■ **Exercise requirements**
Every entry below should be repeated exactly; the pictures should not.

Entries on shapes shown in images

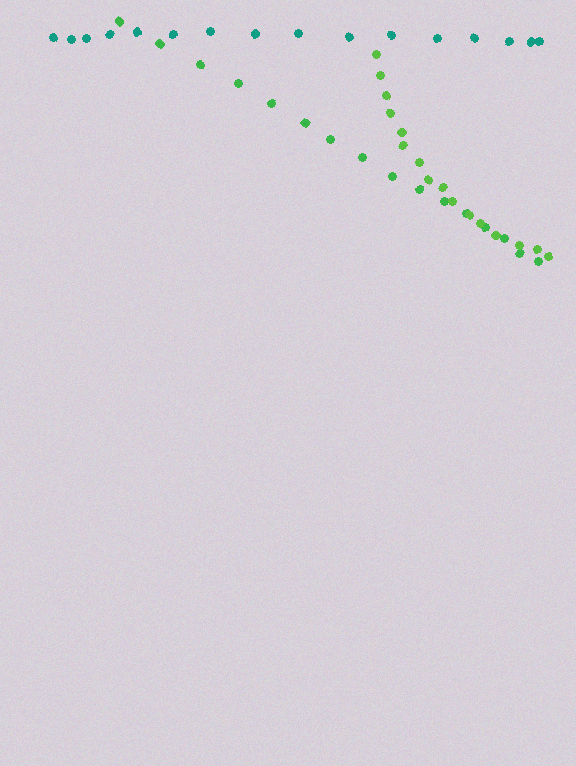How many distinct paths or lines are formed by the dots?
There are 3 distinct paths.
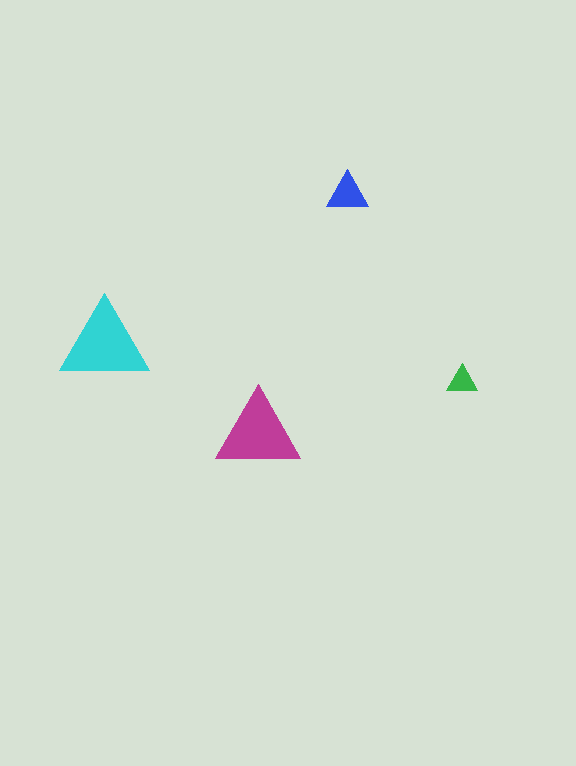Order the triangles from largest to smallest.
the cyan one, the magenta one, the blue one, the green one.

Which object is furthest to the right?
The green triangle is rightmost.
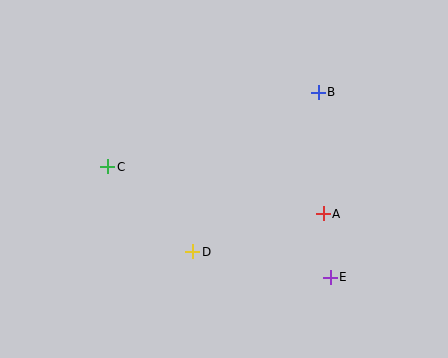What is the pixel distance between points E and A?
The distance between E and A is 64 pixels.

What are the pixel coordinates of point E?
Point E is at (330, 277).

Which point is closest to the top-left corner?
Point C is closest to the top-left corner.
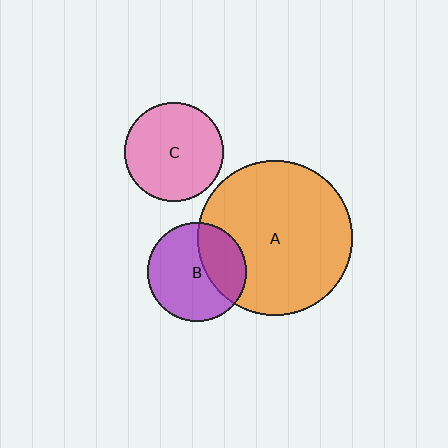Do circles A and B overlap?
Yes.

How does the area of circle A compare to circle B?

■ **Problem solution**
How many distinct paths or lines are formed by the dots?
There are 3 distinct paths.
Order the triangles from largest to smallest.
the cyan one, the magenta one, the blue one, the green one.

Which object is furthest to the right?
The green triangle is rightmost.
What is the pixel distance between points E and A?
The distance between E and A is 64 pixels.

What are the pixel coordinates of point E?
Point E is at (330, 277).

Which point is closest to the top-left corner?
Point C is closest to the top-left corner.
Do circles A and B overlap?
Yes.

How does the area of circle A compare to circle B?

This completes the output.